(Questions about pictured shapes)
━━━━━━━━━━━━━━━━━━━━

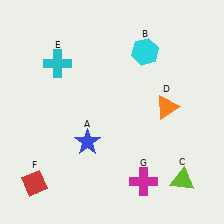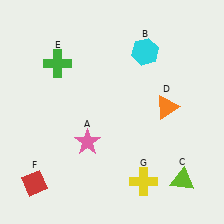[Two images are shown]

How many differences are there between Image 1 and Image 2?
There are 3 differences between the two images.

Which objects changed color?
A changed from blue to pink. E changed from cyan to green. G changed from magenta to yellow.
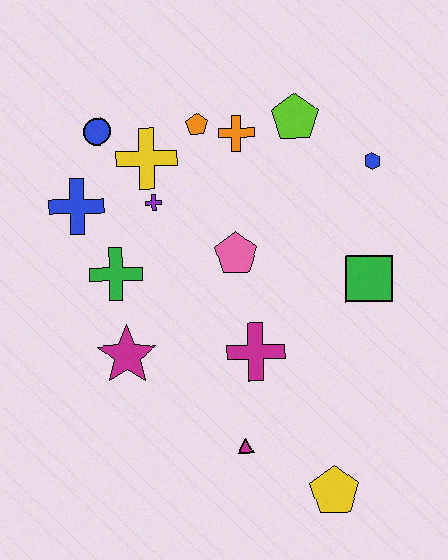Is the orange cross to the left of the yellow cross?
No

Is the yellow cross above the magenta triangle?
Yes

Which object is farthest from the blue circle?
The yellow pentagon is farthest from the blue circle.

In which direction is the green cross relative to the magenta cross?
The green cross is to the left of the magenta cross.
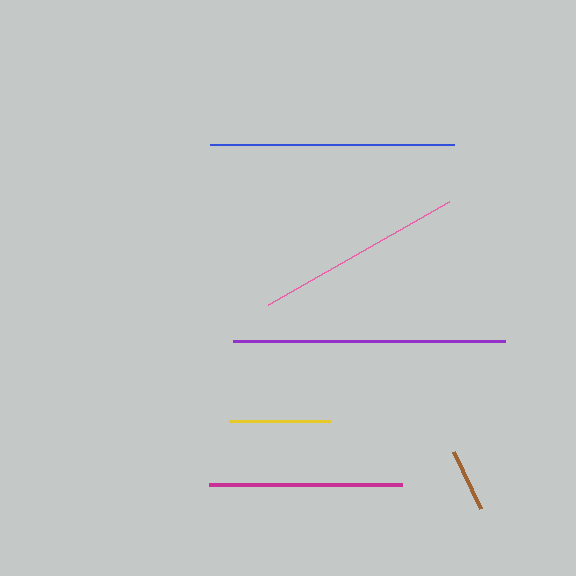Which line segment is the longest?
The purple line is the longest at approximately 272 pixels.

━━━━━━━━━━━━━━━━━━━━

» To be done
Exactly the lines from the one containing "Is the orange" to the final line of the entries are wanted; please write them out, both ends included, but not the pictures.

» Result of the exercise
Is the orange cross to the left of the yellow cross?
No

Is the yellow cross above the magenta triangle?
Yes

Which object is farthest from the blue circle?
The yellow pentagon is farthest from the blue circle.

In which direction is the green cross relative to the magenta cross?
The green cross is to the left of the magenta cross.
Which line segment is the longest?
The purple line is the longest at approximately 272 pixels.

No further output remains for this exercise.